Exercise prompt
Omit all images, then repeat exactly the lines below from the one containing "Which object is farthest from the viewer?" through the one containing "What is the angle", both ends included.

Material
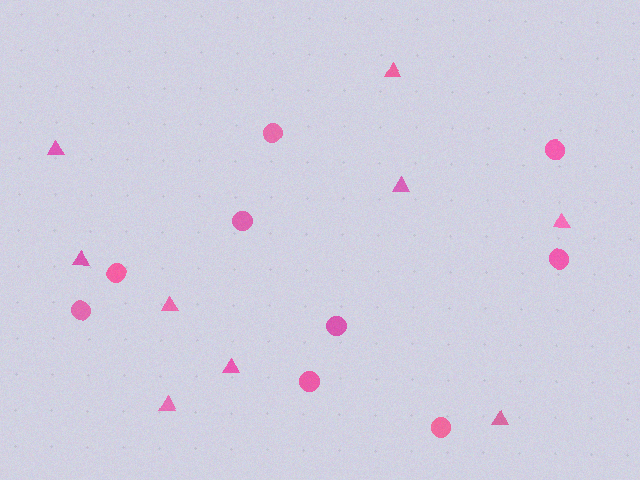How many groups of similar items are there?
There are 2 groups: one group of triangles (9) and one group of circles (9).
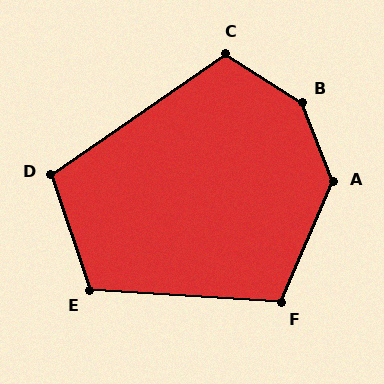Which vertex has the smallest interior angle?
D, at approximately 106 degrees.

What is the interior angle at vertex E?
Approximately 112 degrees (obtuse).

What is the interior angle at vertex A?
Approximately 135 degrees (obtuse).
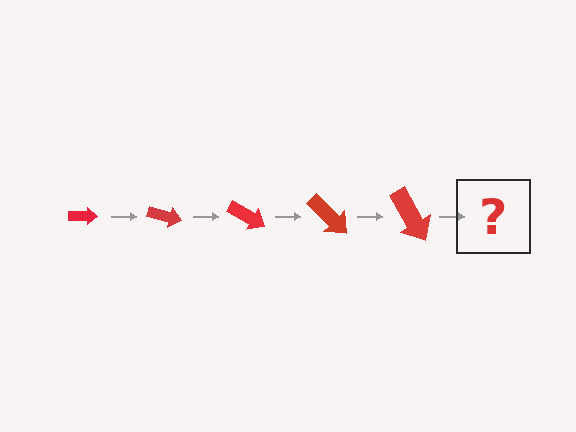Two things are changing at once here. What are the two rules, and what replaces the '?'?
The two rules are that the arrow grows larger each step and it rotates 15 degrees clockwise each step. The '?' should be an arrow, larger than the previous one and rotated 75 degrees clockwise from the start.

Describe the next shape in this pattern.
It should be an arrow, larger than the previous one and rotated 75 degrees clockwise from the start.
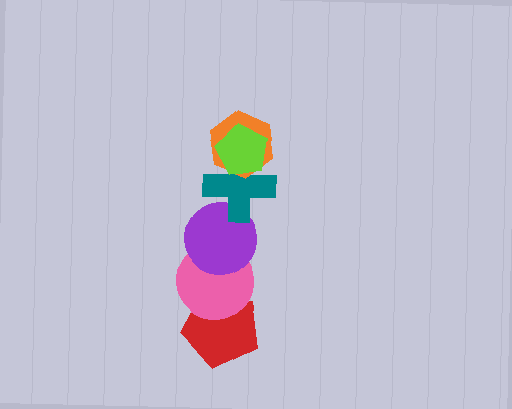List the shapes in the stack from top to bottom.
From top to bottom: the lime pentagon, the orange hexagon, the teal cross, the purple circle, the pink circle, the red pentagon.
---
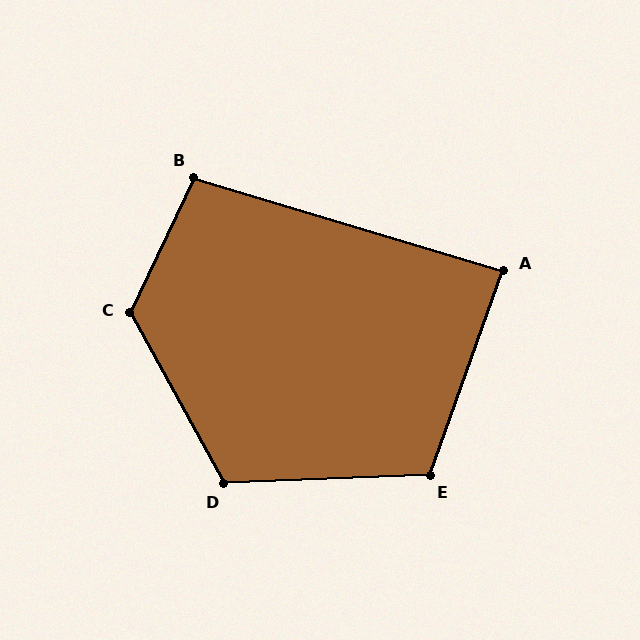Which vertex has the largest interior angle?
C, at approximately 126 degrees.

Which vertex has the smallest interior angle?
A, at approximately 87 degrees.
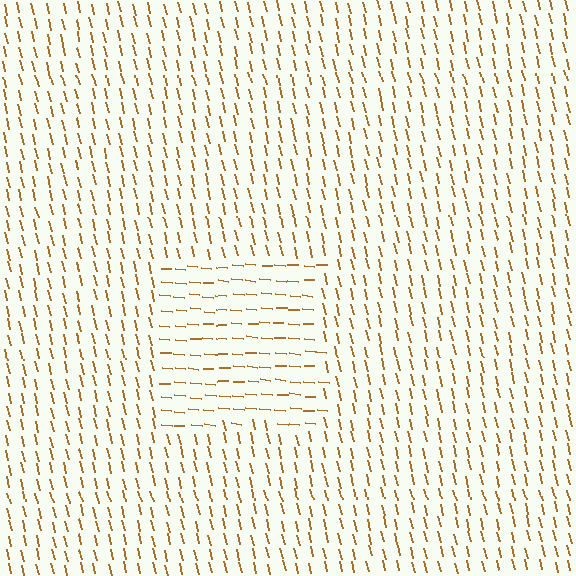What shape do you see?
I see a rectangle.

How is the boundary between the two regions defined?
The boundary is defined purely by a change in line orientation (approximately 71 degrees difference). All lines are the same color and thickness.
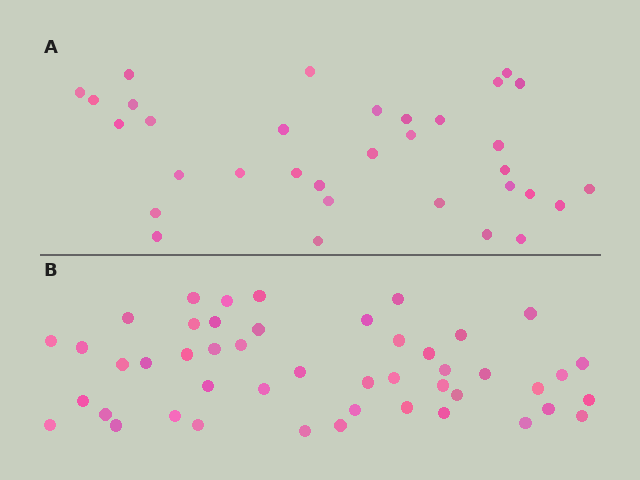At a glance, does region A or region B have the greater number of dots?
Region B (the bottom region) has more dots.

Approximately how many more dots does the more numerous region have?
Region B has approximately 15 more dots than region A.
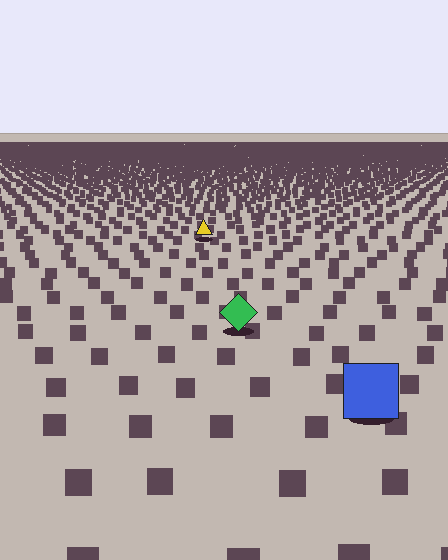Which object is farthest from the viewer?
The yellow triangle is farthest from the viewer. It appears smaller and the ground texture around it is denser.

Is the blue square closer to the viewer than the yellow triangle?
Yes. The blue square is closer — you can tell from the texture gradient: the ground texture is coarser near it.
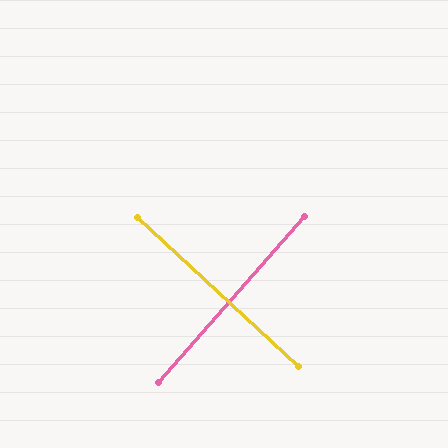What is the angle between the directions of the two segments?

Answer to the exercise
Which object is farthest from the viewer?
The yellow triangle is farthest from the viewer. It appears smaller and the ground texture around it is denser.

Is the blue square closer to the viewer than the yellow triangle?
Yes. The blue square is closer — you can tell from the texture gradient: the ground texture is coarser near it.
What is the angle between the directions of the two segments?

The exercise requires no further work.